Begin DATA ROWS
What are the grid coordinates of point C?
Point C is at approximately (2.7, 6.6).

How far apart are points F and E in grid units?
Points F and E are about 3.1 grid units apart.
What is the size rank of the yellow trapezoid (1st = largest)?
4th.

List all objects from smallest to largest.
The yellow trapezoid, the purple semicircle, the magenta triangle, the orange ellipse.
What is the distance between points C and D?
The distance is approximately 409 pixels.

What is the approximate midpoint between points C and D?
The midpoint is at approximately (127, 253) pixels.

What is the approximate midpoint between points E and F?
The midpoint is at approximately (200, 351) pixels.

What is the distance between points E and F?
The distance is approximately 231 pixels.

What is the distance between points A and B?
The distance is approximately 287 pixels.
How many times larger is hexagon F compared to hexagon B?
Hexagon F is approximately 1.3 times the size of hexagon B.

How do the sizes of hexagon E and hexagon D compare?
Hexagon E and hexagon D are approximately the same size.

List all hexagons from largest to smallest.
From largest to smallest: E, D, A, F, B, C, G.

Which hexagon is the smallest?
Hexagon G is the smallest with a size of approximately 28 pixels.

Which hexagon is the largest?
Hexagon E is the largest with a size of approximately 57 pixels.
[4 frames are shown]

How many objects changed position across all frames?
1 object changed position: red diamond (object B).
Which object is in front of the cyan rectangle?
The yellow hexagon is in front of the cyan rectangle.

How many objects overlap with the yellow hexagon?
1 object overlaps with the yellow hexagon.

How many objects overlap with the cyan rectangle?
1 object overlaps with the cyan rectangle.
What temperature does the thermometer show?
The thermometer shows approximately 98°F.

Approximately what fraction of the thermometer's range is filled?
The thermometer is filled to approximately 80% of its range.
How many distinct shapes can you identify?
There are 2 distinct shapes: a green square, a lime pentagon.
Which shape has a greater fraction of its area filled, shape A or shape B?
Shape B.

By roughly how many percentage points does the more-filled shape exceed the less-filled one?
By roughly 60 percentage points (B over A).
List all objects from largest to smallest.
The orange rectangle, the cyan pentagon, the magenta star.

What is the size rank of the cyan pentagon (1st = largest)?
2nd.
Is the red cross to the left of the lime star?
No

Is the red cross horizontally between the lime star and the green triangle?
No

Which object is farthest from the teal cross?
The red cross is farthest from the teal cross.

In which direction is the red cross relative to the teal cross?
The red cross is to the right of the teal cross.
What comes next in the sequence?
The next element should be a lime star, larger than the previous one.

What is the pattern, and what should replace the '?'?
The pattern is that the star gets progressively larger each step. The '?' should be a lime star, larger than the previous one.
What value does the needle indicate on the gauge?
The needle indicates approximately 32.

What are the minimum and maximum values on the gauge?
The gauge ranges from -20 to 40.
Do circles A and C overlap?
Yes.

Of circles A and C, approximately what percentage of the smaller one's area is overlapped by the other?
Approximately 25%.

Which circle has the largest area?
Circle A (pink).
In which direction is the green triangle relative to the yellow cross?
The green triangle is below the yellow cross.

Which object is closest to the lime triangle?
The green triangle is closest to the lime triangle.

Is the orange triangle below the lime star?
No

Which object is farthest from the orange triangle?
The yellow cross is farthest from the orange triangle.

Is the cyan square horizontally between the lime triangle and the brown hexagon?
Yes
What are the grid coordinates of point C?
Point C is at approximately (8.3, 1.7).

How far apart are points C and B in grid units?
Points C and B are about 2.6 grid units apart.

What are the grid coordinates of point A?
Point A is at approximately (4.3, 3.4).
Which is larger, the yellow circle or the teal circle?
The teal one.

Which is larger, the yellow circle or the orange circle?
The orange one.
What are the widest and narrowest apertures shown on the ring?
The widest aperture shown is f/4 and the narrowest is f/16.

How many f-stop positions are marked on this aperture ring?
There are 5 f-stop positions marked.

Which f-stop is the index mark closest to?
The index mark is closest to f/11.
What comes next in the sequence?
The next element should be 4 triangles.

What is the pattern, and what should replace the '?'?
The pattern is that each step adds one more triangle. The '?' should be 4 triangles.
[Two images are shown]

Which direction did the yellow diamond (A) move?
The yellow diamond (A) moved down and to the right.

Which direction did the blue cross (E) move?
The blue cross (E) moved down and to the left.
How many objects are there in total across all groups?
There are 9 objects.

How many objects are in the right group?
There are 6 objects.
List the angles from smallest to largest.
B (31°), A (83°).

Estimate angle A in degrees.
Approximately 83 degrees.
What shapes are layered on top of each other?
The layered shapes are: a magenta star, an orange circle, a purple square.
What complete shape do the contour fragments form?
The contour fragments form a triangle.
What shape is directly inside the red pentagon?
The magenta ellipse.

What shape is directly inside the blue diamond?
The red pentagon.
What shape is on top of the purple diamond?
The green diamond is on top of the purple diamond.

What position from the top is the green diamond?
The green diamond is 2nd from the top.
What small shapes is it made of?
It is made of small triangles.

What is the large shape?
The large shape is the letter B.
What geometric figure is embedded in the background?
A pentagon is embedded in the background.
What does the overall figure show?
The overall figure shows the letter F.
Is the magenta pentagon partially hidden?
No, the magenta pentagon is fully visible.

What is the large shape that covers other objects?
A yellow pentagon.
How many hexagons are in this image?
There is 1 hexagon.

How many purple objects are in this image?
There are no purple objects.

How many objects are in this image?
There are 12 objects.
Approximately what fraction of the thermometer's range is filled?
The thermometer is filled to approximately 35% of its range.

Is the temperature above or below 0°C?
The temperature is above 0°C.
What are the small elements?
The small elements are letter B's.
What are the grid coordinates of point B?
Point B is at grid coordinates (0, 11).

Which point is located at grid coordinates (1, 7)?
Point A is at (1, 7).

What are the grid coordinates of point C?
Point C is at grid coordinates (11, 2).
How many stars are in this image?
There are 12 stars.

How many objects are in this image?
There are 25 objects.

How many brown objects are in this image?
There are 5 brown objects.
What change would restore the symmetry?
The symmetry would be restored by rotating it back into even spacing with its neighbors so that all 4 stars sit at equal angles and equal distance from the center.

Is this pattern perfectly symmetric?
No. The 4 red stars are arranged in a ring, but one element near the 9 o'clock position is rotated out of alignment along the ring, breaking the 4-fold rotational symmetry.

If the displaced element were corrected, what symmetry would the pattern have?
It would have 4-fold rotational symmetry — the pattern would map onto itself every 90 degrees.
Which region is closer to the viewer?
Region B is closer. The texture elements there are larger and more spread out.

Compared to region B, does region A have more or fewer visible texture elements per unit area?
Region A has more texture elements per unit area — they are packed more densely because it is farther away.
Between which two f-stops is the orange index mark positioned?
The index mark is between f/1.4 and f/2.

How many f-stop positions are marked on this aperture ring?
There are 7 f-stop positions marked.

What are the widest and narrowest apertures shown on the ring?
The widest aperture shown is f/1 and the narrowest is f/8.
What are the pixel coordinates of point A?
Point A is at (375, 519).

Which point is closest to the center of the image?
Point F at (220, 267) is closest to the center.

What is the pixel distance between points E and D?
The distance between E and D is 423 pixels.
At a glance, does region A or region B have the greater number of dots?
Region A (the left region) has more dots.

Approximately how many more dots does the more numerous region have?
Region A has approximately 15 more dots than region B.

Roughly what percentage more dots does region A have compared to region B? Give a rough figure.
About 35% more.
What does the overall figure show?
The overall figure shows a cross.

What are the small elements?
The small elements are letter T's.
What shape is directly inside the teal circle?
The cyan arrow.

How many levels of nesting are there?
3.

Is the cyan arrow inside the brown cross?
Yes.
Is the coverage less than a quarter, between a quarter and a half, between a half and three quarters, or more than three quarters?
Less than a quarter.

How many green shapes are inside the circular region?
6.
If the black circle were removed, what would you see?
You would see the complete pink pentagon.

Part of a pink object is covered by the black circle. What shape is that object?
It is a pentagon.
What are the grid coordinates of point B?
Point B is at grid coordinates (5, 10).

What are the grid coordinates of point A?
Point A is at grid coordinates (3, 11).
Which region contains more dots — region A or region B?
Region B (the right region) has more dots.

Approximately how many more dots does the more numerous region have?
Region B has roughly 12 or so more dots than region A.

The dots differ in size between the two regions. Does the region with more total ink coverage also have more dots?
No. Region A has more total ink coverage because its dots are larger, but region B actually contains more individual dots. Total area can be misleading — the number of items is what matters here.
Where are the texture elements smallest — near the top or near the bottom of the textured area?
End DATA ROWS
_PROBLEM REQUIREMENTS_
Write out exactly the lines starting with the one that holds "Part of a pink" and running through the last line above.

_PROBLEM SOLUTION_
Part of a pink object is covered by the black circle. What shape is that object?
It is a pentagon.
What are the grid coordinates of point B?
Point B is at grid coordinates (5, 10).

What are the grid coordinates of point A?
Point A is at grid coordinates (3, 11).
Which region contains more dots — region A or region B?
Region B (the right region) has more dots.

Approximately how many more dots does the more numerous region have?
Region B has roughly 12 or so more dots than region A.

The dots differ in size between the two regions. Does the region with more total ink coverage also have more dots?
No. Region A has more total ink coverage because its dots are larger, but region B actually contains more individual dots. Total area can be misleading — the number of items is what matters here.
Where are the texture elements smallest — near the top or near the bottom of the textured area?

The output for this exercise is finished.